A run of records:
****************************************

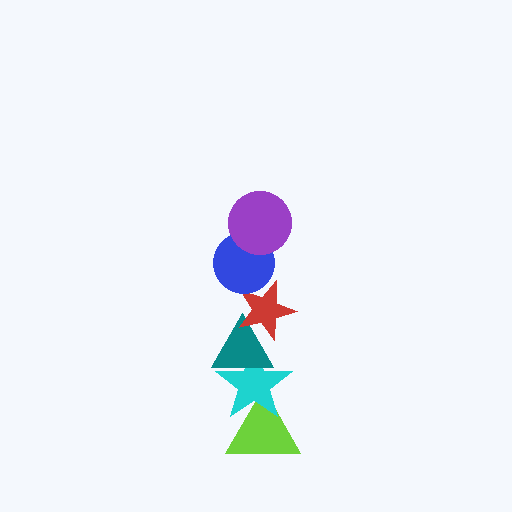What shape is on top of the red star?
The blue circle is on top of the red star.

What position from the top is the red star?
The red star is 3rd from the top.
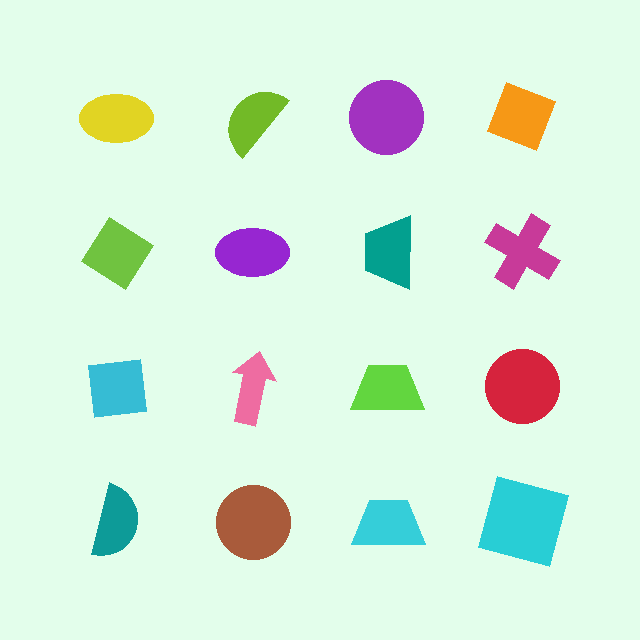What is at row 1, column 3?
A purple circle.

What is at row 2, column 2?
A purple ellipse.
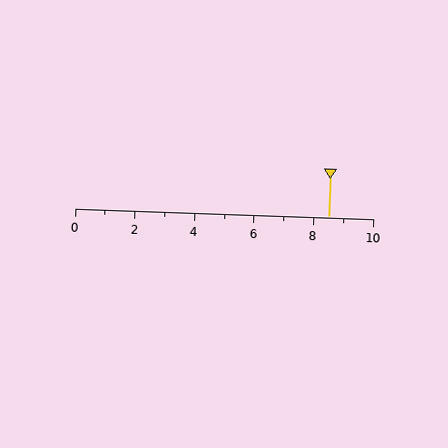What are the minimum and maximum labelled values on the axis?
The axis runs from 0 to 10.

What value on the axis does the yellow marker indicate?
The marker indicates approximately 8.5.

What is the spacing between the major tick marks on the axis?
The major ticks are spaced 2 apart.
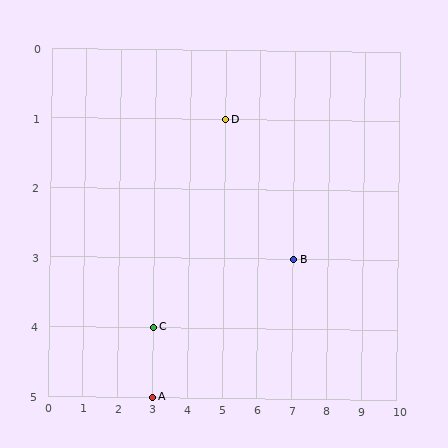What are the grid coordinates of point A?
Point A is at grid coordinates (3, 5).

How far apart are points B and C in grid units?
Points B and C are 4 columns and 1 row apart (about 4.1 grid units diagonally).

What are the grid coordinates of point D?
Point D is at grid coordinates (5, 1).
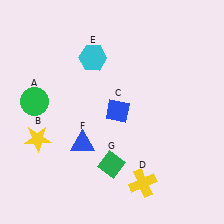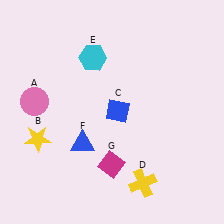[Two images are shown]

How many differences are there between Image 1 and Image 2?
There are 2 differences between the two images.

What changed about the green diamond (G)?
In Image 1, G is green. In Image 2, it changed to magenta.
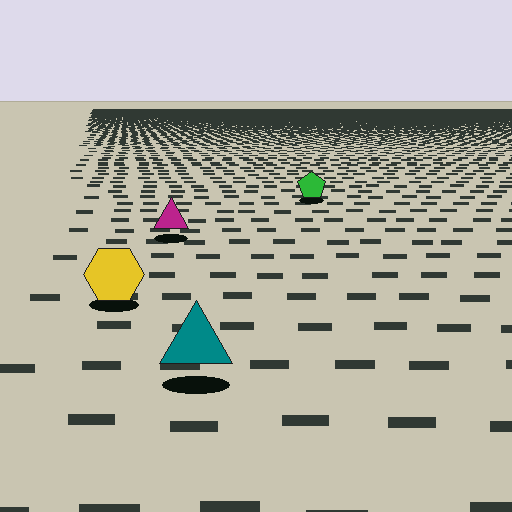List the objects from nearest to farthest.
From nearest to farthest: the teal triangle, the yellow hexagon, the magenta triangle, the green pentagon.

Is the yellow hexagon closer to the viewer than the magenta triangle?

****************************************

YOUR OBJECTIVE: Reproduce word for word the lines running from the line with "What are the grid coordinates of point A?" through the end of the data, both included, and nothing else; leave out the pictures.

SOLUTION FOR THIS PROBLEM:
What are the grid coordinates of point A?
Point A is at grid coordinates (3, 5).

How far apart are points B and C in grid units?
Points B and C are 4 columns and 1 row apart (about 4.1 grid units diagonally).

What are the grid coordinates of point D?
Point D is at grid coordinates (5, 1).
[Two images are shown]

How many differences are there between Image 1 and Image 2?
There are 2 differences between the two images.

What changed about the green diamond (G)?
In Image 1, G is green. In Image 2, it changed to magenta.
List the objects from nearest to farthest.
From nearest to farthest: the teal triangle, the yellow hexagon, the magenta triangle, the green pentagon.

Is the yellow hexagon closer to the viewer than the magenta triangle?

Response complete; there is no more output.